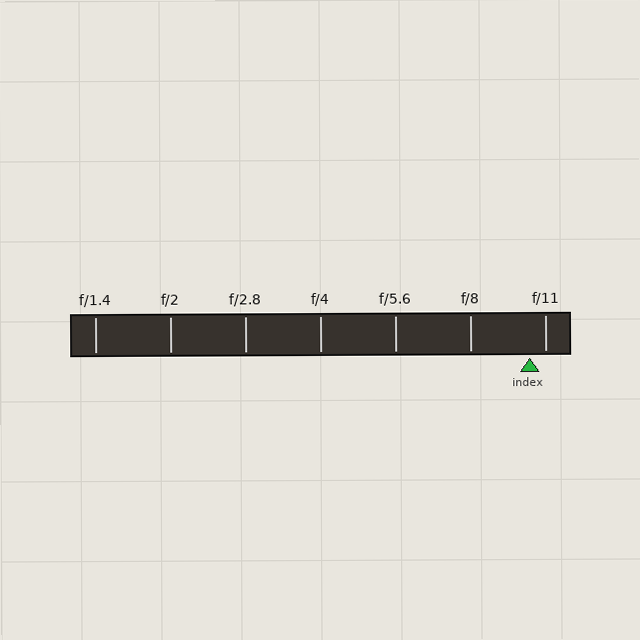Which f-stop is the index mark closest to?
The index mark is closest to f/11.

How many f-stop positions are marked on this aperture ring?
There are 7 f-stop positions marked.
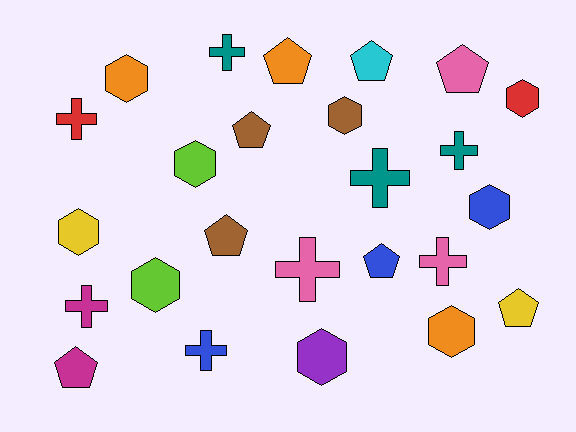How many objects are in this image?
There are 25 objects.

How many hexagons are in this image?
There are 9 hexagons.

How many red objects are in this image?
There are 2 red objects.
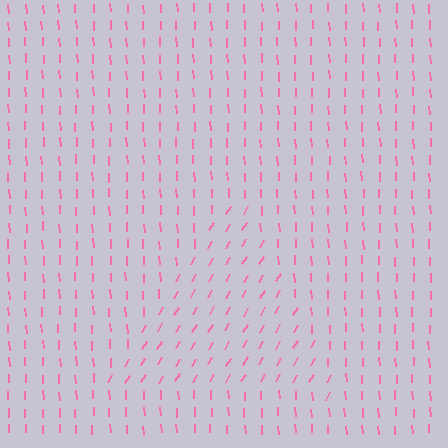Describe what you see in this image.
The image is filled with small pink line segments. A triangle region in the image has lines oriented differently from the surrounding lines, creating a visible texture boundary.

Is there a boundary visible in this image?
Yes, there is a texture boundary formed by a change in line orientation.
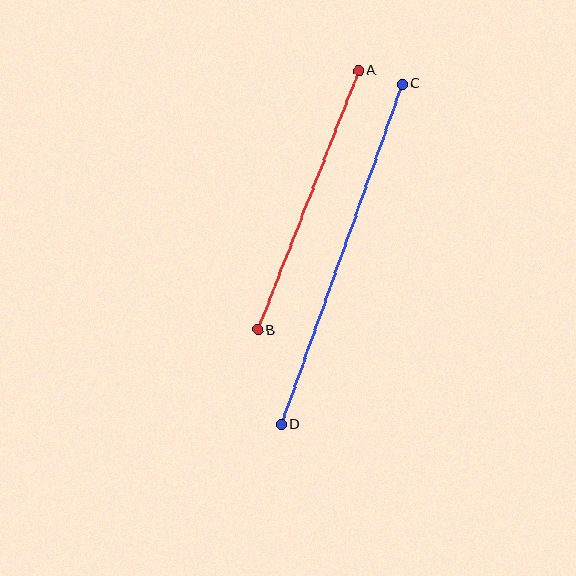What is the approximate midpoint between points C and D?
The midpoint is at approximately (341, 254) pixels.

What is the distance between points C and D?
The distance is approximately 361 pixels.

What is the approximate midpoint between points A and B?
The midpoint is at approximately (308, 200) pixels.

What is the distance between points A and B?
The distance is approximately 279 pixels.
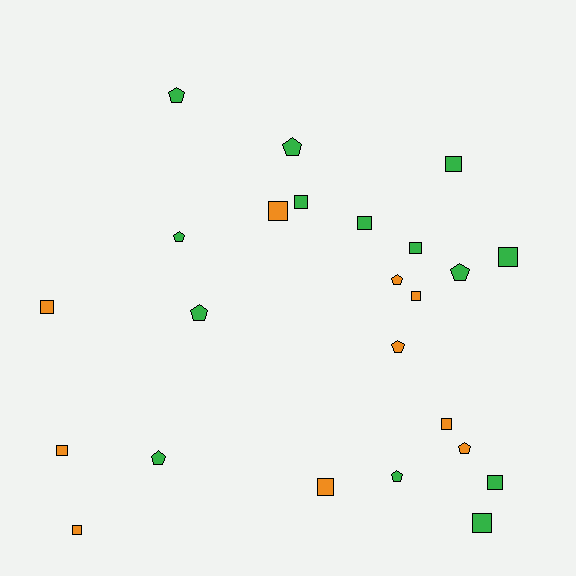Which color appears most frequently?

Problem statement
Return verbatim every line from the line containing "What is the approximate midpoint between points A" to the last line of the entries above, inclusive, and leave out the pictures.

Final result
What is the approximate midpoint between points A and B?
The midpoint is at approximately (308, 200) pixels.

What is the distance between points A and B?
The distance is approximately 279 pixels.
Which color appears most frequently?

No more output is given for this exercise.